*** INPUT
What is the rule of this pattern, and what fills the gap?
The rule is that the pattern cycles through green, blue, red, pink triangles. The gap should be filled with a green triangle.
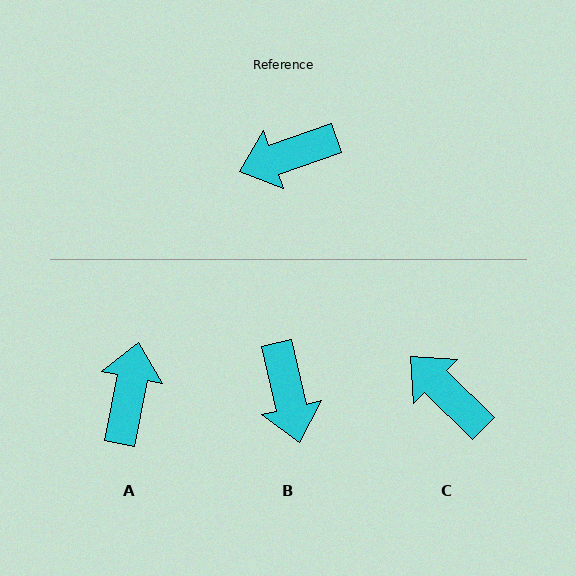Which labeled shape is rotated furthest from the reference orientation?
A, about 120 degrees away.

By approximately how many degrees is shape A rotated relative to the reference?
Approximately 120 degrees clockwise.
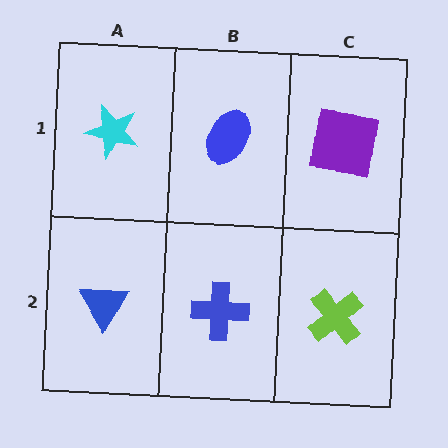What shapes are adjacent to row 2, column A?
A cyan star (row 1, column A), a blue cross (row 2, column B).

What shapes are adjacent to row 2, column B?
A blue ellipse (row 1, column B), a blue triangle (row 2, column A), a lime cross (row 2, column C).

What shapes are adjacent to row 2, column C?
A purple square (row 1, column C), a blue cross (row 2, column B).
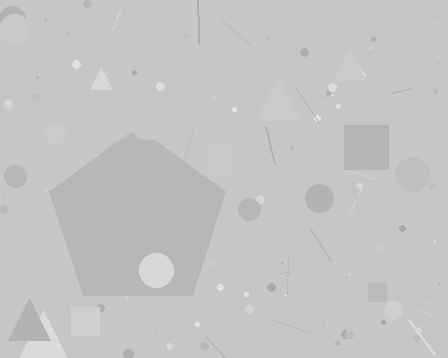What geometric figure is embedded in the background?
A pentagon is embedded in the background.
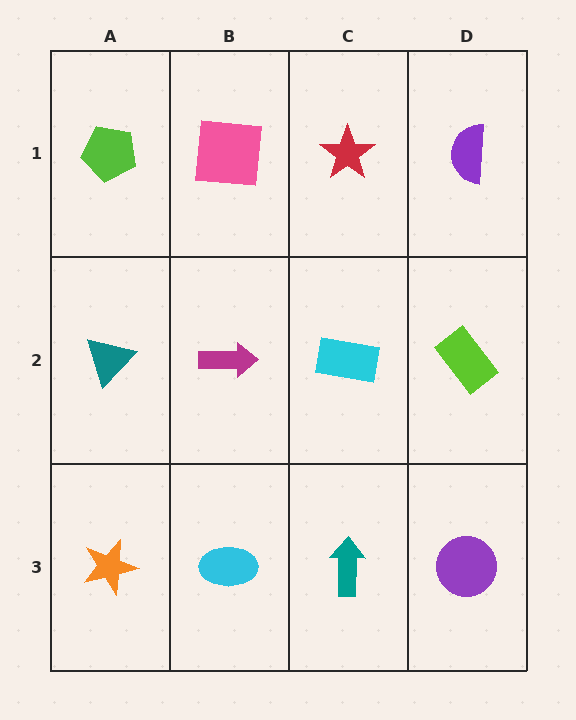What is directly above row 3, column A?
A teal triangle.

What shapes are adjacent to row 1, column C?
A cyan rectangle (row 2, column C), a pink square (row 1, column B), a purple semicircle (row 1, column D).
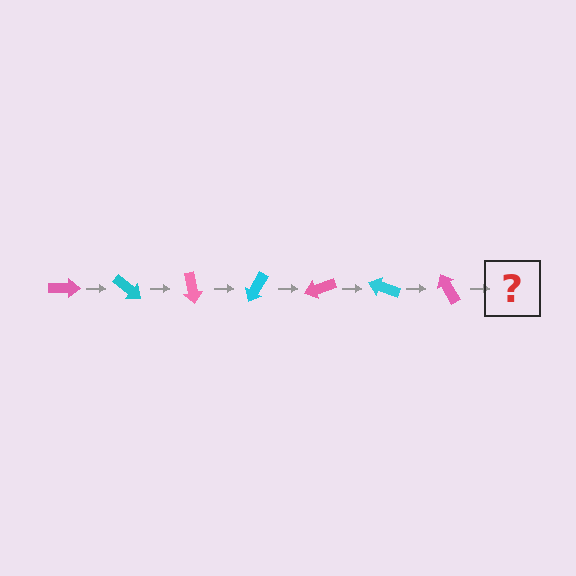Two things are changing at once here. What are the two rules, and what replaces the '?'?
The two rules are that it rotates 40 degrees clockwise each step and the color cycles through pink and cyan. The '?' should be a cyan arrow, rotated 280 degrees clockwise from the start.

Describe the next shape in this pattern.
It should be a cyan arrow, rotated 280 degrees clockwise from the start.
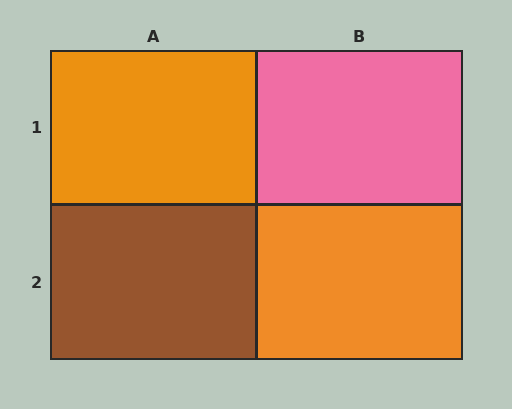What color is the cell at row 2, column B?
Orange.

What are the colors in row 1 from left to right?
Orange, pink.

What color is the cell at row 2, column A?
Brown.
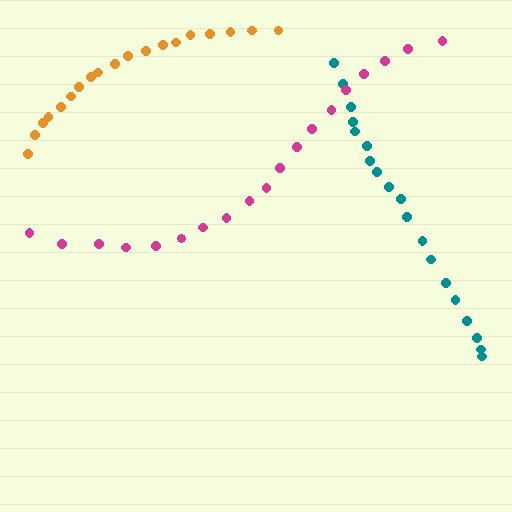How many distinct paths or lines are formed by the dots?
There are 3 distinct paths.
******
> **WRITTEN TASK**: All of the entries above should be duplicated exactly, except for the pictures.

> **THE RESULT**:
What is the rule of this pattern, and what fills the gap?
The rule is that the pattern cycles through green, blue, red, pink triangles. The gap should be filled with a green triangle.
Which labeled shape is rotated furthest from the reference orientation?
A, about 120 degrees away.

By approximately how many degrees is shape A rotated relative to the reference?
Approximately 120 degrees clockwise.
What shapes are adjacent to row 2, column A?
A cyan star (row 1, column A), a blue cross (row 2, column B).

What shapes are adjacent to row 2, column B?
A blue ellipse (row 1, column B), a blue triangle (row 2, column A), a lime cross (row 2, column C).

What shapes are adjacent to row 2, column C?
A purple square (row 1, column C), a blue cross (row 2, column B).
What geometric figure is embedded in the background?
A pentagon is embedded in the background.
What is directly above row 3, column A?
A teal triangle.

What shapes are adjacent to row 1, column C?
A cyan rectangle (row 2, column C), a pink square (row 1, column B), a purple semicircle (row 1, column D).
Two things are changing at once here. What are the two rules, and what replaces the '?'?
The two rules are that it rotates 40 degrees clockwise each step and the color cycles through pink and cyan. The '?' should be a cyan arrow, rotated 280 degrees clockwise from the start.

Describe the next shape in this pattern.
It should be a cyan arrow, rotated 280 degrees clockwise from the start.
What color is the cell at row 2, column B?
Orange.

What are the colors in row 1 from left to right?
Orange, pink.

What color is the cell at row 2, column A?
Brown.
How many distinct paths or lines are formed by the dots?
There are 3 distinct paths.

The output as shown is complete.